* [REQUIRED WORK]
Without including any images, repeat the data exactly.

* [GIVEN ENTRIES]

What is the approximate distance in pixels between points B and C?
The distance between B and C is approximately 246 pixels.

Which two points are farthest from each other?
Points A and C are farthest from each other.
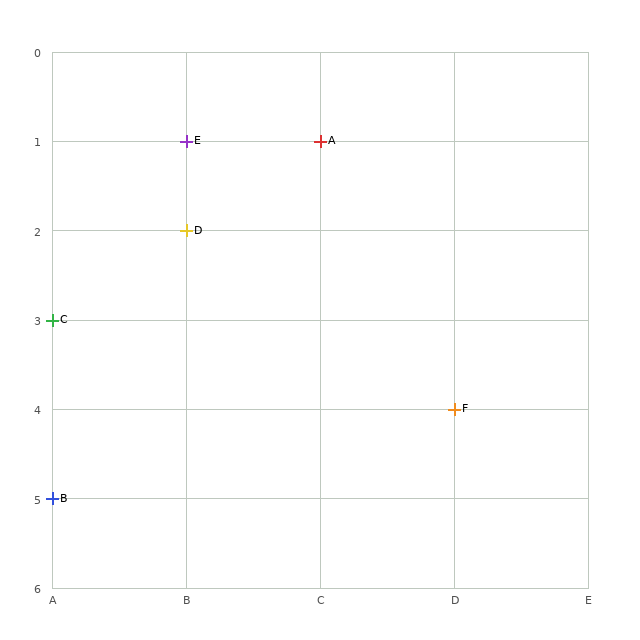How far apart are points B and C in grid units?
Points B and C are 2 rows apart.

* [EXERCISE RESULT]
What is the approximate distance in pixels between points B and C?
The distance between B and C is approximately 246 pixels.

Which two points are farthest from each other?
Points A and C are farthest from each other.
How far apart are points B and C in grid units?
Points B and C are 2 rows apart.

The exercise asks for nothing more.